PROBLEM: Without the pictures, set down every record below exactly as it reads.

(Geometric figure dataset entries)
--------
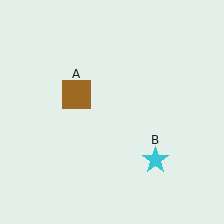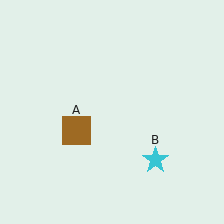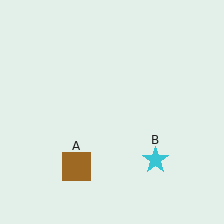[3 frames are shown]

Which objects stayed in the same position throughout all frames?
Cyan star (object B) remained stationary.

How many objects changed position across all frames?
1 object changed position: brown square (object A).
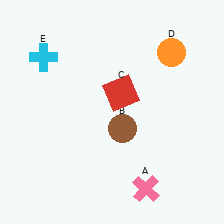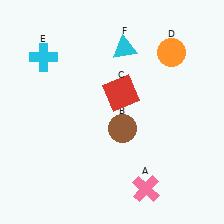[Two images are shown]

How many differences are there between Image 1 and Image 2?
There is 1 difference between the two images.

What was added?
--------
FINISHED EXERCISE:
[3 frames are shown]

Which objects stayed in the same position throughout all frames?
Cyan star (object B) remained stationary.

How many objects changed position across all frames?
1 object changed position: brown square (object A).
[Two images are shown]

How many differences are there between Image 1 and Image 2?
There is 1 difference between the two images.

What was added?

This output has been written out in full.